◆ EXERCISE GOAL
Repeat the full listing below verbatim and keep the images out.

◆ PROVIDED ENTRIES

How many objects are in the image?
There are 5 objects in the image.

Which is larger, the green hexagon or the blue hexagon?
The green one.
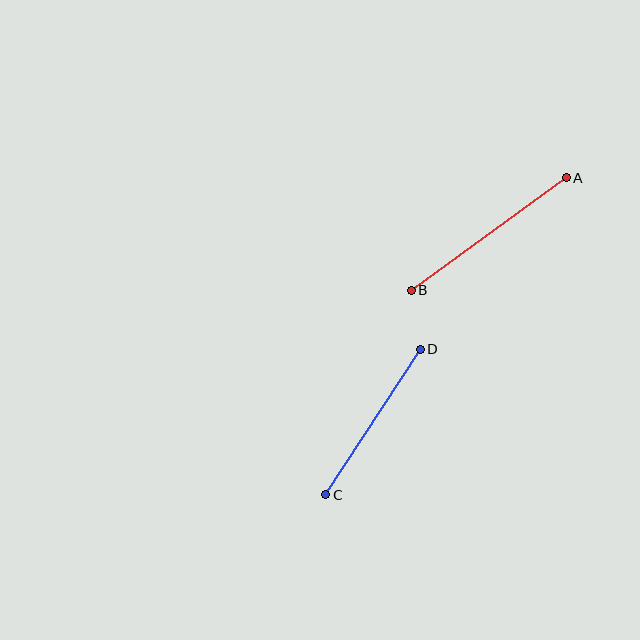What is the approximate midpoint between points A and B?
The midpoint is at approximately (489, 234) pixels.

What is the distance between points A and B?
The distance is approximately 191 pixels.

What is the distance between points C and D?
The distance is approximately 173 pixels.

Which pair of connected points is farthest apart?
Points A and B are farthest apart.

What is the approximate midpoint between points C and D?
The midpoint is at approximately (373, 422) pixels.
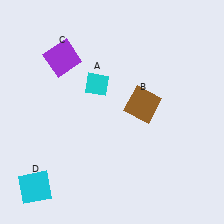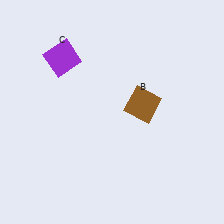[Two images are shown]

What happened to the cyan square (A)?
The cyan square (A) was removed in Image 2. It was in the top-left area of Image 1.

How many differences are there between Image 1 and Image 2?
There are 2 differences between the two images.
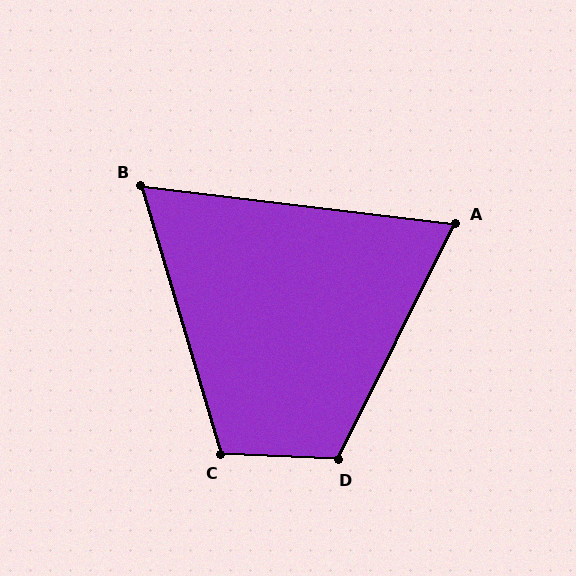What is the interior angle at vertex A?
Approximately 71 degrees (acute).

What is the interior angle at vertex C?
Approximately 109 degrees (obtuse).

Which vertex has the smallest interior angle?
B, at approximately 67 degrees.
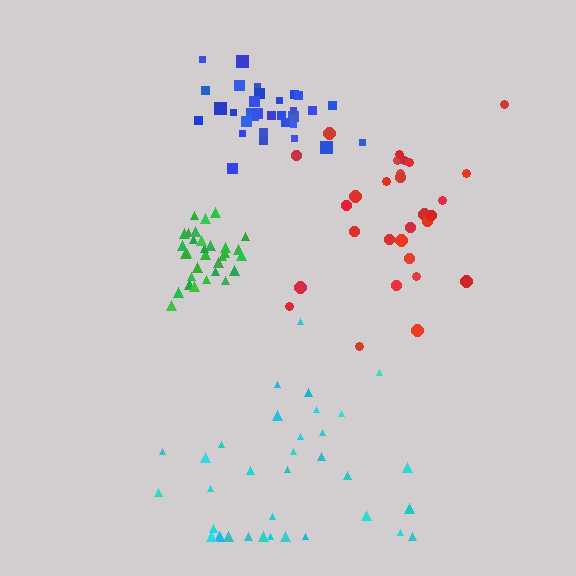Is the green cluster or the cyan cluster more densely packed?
Green.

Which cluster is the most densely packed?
Green.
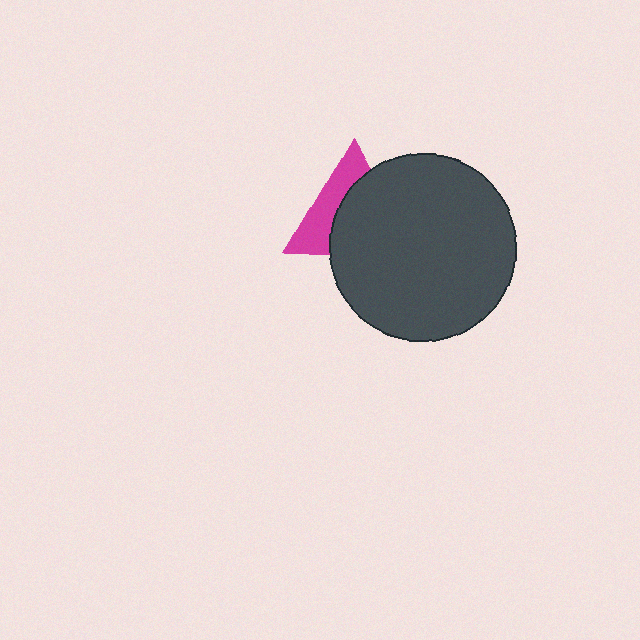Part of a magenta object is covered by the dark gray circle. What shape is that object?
It is a triangle.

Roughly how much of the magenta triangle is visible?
A small part of it is visible (roughly 41%).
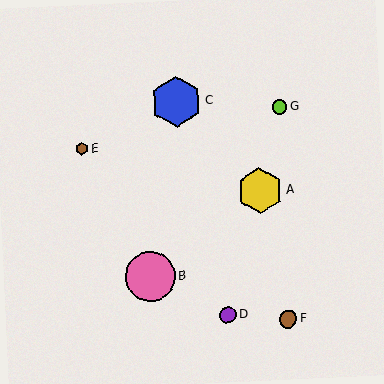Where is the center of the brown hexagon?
The center of the brown hexagon is at (81, 149).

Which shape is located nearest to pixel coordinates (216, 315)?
The purple circle (labeled D) at (228, 315) is nearest to that location.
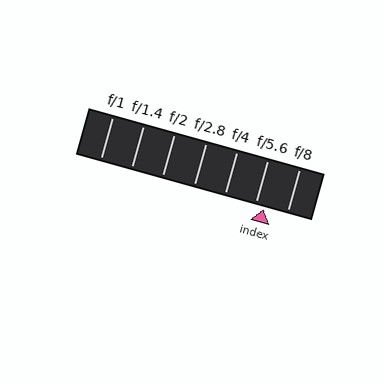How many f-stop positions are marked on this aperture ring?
There are 7 f-stop positions marked.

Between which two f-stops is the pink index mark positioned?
The index mark is between f/5.6 and f/8.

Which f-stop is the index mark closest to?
The index mark is closest to f/5.6.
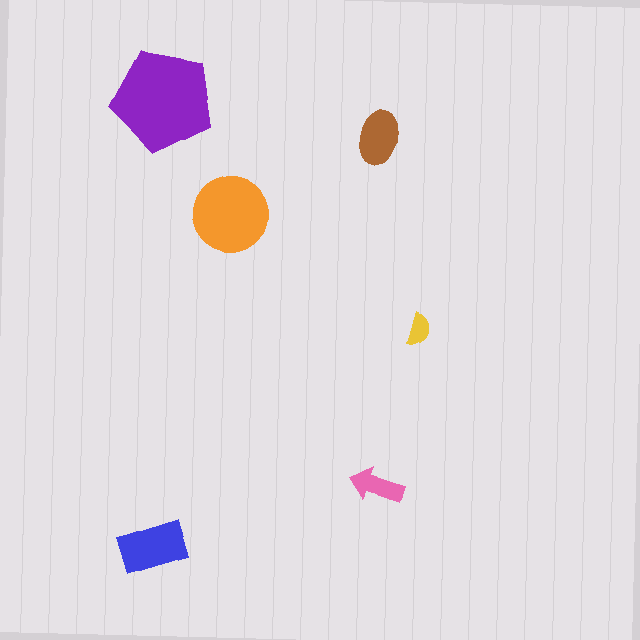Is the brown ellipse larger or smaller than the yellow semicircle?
Larger.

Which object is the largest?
The purple pentagon.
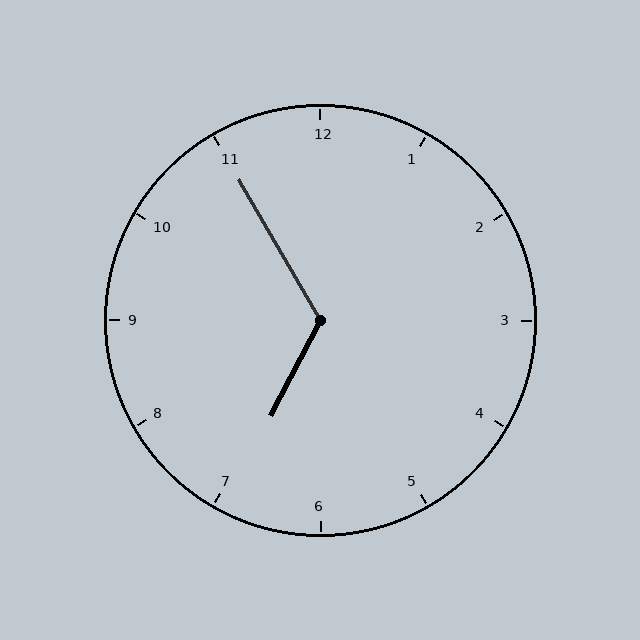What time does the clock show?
6:55.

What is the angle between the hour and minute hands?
Approximately 122 degrees.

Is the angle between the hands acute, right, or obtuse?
It is obtuse.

◆ EXERCISE RESPONSE
How many objects are in the image?
There are 5 objects in the image.

Which is larger, the green hexagon or the blue hexagon?
The green one.
What is the approximate midpoint between points A and B?
The midpoint is at approximately (489, 234) pixels.

What is the distance between points A and B?
The distance is approximately 191 pixels.

What is the distance between points C and D?
The distance is approximately 173 pixels.

Which pair of connected points is farthest apart?
Points A and B are farthest apart.

What is the approximate midpoint between points C and D?
The midpoint is at approximately (373, 422) pixels.
[Two images are shown]

What happened to the cyan square (A)?
The cyan square (A) was removed in Image 2. It was in the top-left area of Image 1.

How many differences are there between Image 1 and Image 2?
There are 2 differences between the two images.
What is the interior angle at vertex A?
Approximately 71 degrees (acute).

What is the interior angle at vertex C?
Approximately 109 degrees (obtuse).

Which vertex has the smallest interior angle?
B, at approximately 67 degrees.
Is the green cluster or the cyan cluster more densely packed?
Green.

Which cluster is the most densely packed?
Green.
Part of a magenta object is covered by the dark gray circle. What shape is that object?
It is a triangle.

Roughly how much of the magenta triangle is visible?
A small part of it is visible (roughly 41%).
Where is the center of the brown hexagon?
The center of the brown hexagon is at (81, 149).

Which shape is located nearest to pixel coordinates (216, 315)?
The purple circle (labeled D) at (228, 315) is nearest to that location.
How many f-stop positions are marked on this aperture ring?
There are 7 f-stop positions marked.

Between which two f-stops is the pink index mark positioned?
The index mark is between f/5.6 and f/8.

Which f-stop is the index mark closest to?
The index mark is closest to f/5.6.
Is the brown ellipse larger or smaller than the yellow semicircle?
Larger.

Which object is the largest?
The purple pentagon.
What time does the clock show?
6:55.

What is the angle between the hour and minute hands?
Approximately 122 degrees.

Is the angle between the hands acute, right, or obtuse?
It is obtuse.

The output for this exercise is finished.